◆ YOUR TASK ◆
Nothing outside the range is to be copied. From the entries below, reproduce exactly the lines starting at the one with "How many orange" and ending at the one with "Approximately what percentage of shape", without pictures.

◆ EXERCISE MATERIALS ◆

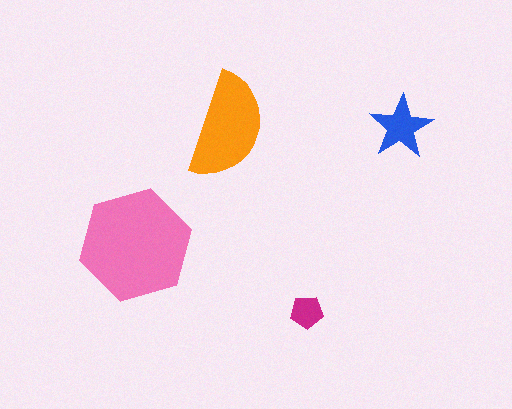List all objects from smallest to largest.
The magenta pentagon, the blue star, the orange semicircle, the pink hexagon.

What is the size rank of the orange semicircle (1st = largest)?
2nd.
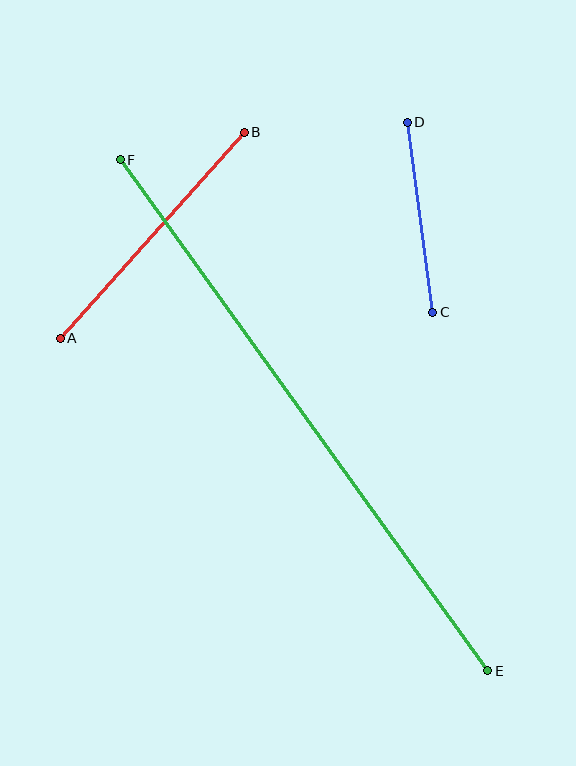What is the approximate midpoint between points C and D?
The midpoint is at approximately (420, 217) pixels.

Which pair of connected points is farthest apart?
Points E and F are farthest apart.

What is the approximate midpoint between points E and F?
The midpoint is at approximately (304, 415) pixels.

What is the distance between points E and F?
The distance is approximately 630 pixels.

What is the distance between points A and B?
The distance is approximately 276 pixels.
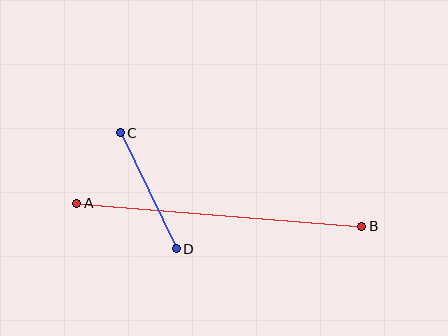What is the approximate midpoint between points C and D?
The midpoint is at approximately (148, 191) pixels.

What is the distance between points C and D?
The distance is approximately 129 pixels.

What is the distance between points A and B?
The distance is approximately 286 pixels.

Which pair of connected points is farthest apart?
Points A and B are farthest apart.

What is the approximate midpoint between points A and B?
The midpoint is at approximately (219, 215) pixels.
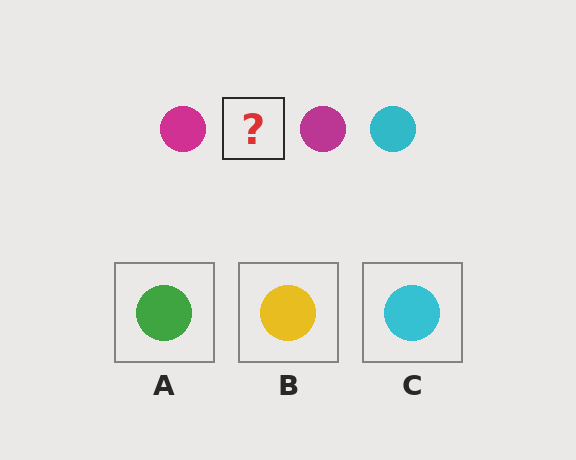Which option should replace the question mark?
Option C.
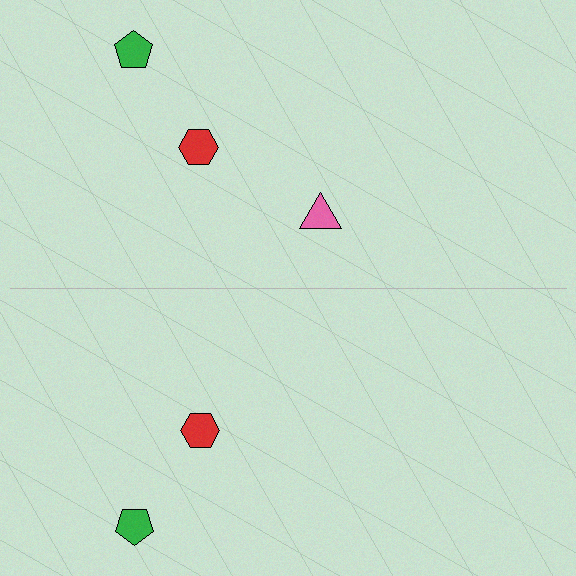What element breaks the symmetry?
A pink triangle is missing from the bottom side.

* * *

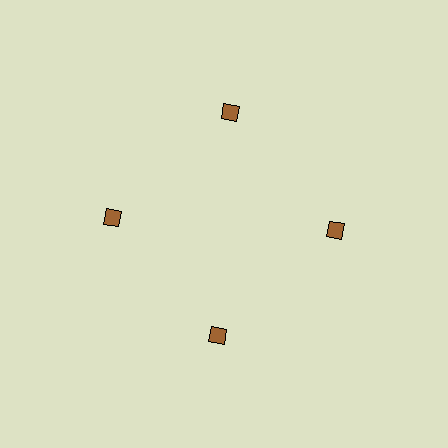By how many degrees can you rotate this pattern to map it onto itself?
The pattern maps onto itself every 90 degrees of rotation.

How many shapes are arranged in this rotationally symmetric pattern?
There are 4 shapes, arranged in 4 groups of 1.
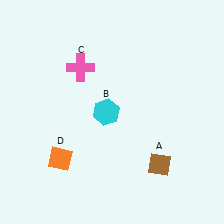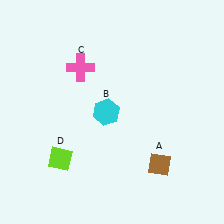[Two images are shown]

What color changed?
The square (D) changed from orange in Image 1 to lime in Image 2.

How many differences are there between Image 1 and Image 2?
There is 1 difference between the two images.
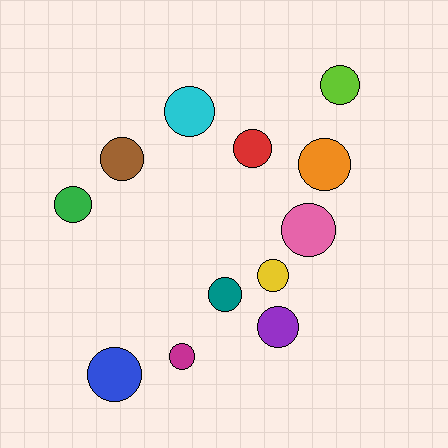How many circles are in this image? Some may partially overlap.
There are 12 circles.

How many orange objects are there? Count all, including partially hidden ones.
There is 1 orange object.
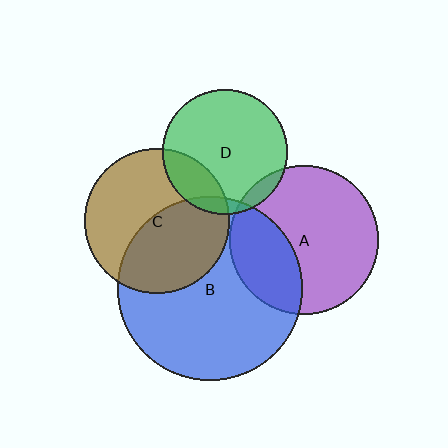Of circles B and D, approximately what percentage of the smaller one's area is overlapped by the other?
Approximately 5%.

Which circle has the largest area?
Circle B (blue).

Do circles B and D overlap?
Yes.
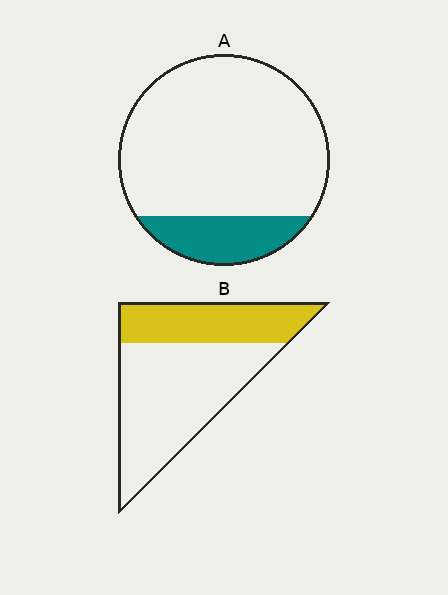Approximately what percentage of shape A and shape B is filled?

◆ RESULT FOR THIS TASK ◆
How many orange objects are there? Count all, including partially hidden ones.
There is 1 orange object.
Of circles B and D, approximately what percentage of the smaller one's area is overlapped by the other?
Approximately 5%.

Which circle has the largest area?
Circle B (blue).

Do circles B and D overlap?
Yes.
Approximately what percentage of shape A and shape B is filled?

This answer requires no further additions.